Find the line containing "[4 frames are shown]", then return it and every line after it through the end of the records, exactly. Leave out pictures.
##############################
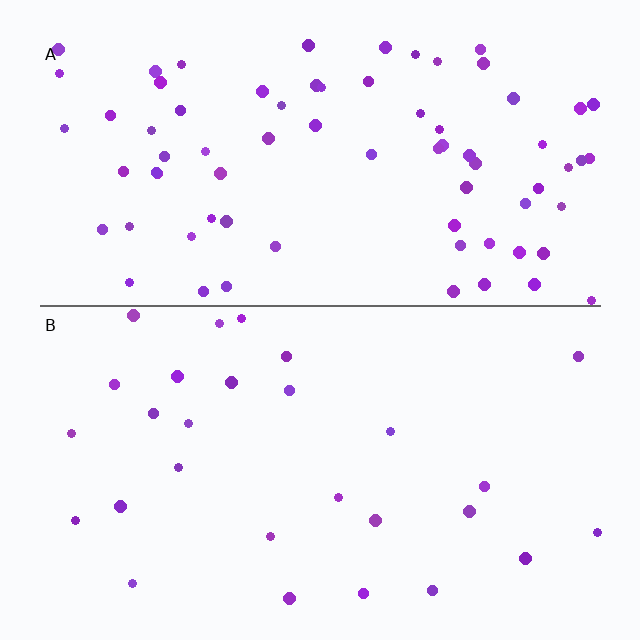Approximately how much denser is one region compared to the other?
Approximately 2.5× — region A over region B.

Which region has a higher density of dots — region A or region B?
A (the top).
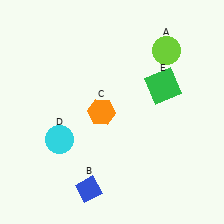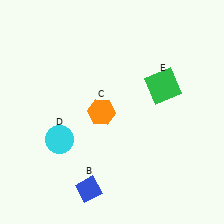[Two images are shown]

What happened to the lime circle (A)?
The lime circle (A) was removed in Image 2. It was in the top-right area of Image 1.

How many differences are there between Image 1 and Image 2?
There is 1 difference between the two images.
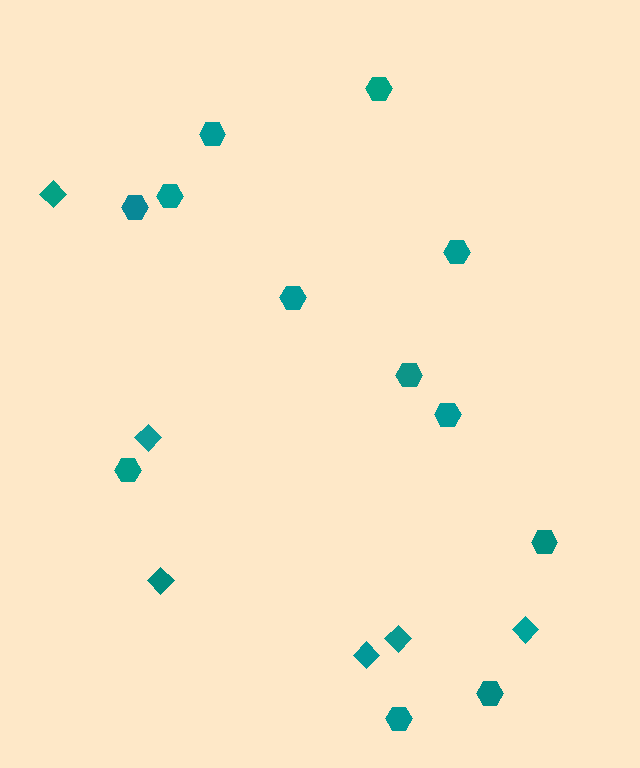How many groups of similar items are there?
There are 2 groups: one group of diamonds (6) and one group of hexagons (12).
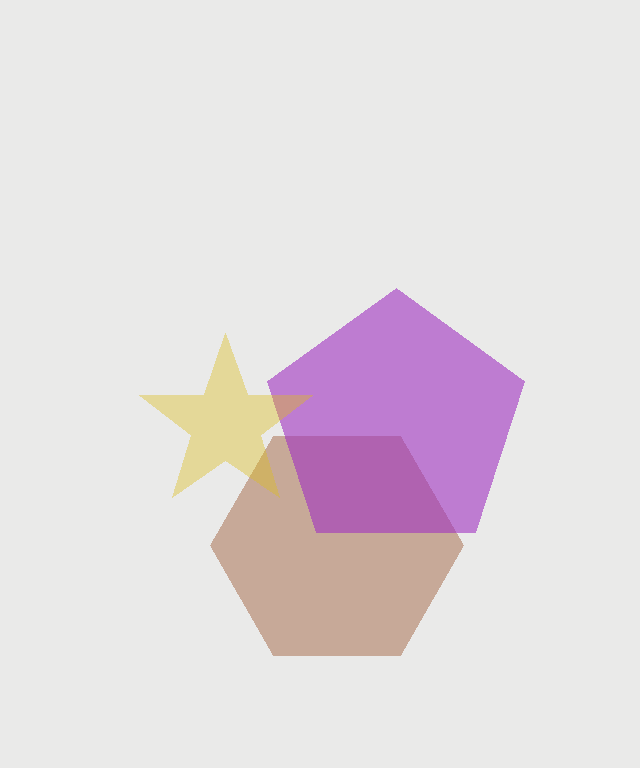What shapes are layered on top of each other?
The layered shapes are: a brown hexagon, a purple pentagon, a yellow star.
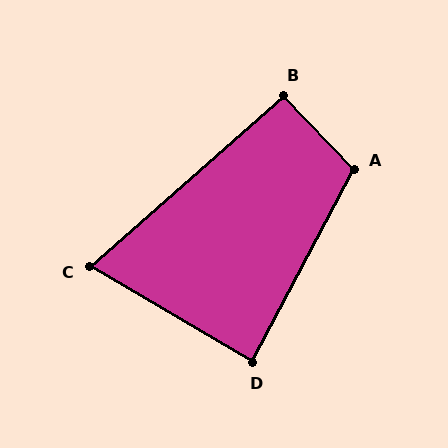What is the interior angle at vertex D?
Approximately 87 degrees (acute, close to a right angle).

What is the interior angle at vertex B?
Approximately 93 degrees (obtuse, close to a right angle).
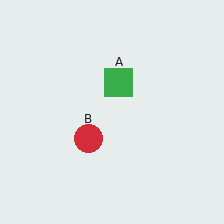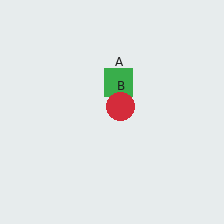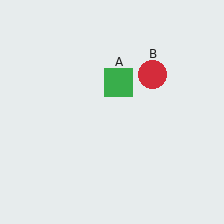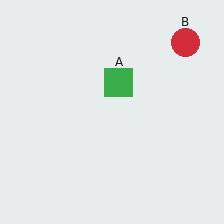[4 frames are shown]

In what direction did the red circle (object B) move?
The red circle (object B) moved up and to the right.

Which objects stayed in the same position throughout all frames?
Green square (object A) remained stationary.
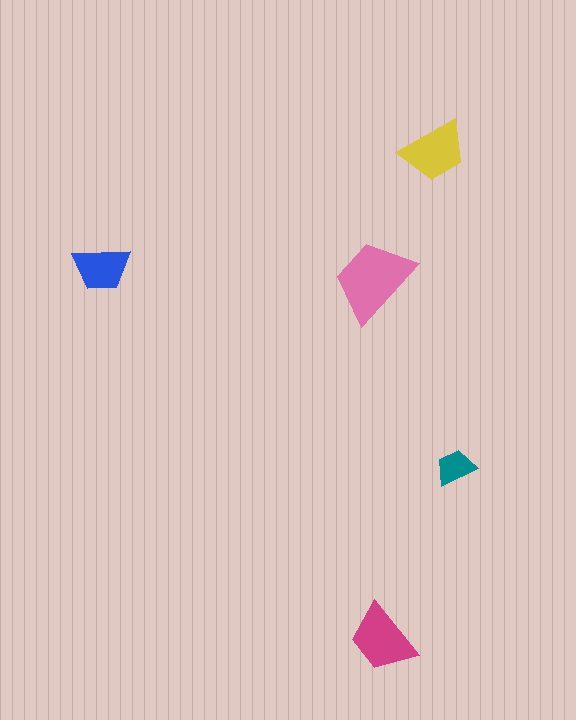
##############################
Complete output —
[4 frames are shown]

In what direction did the red circle (object B) move?
The red circle (object B) moved up and to the right.

Which objects stayed in the same position throughout all frames?
Green square (object A) remained stationary.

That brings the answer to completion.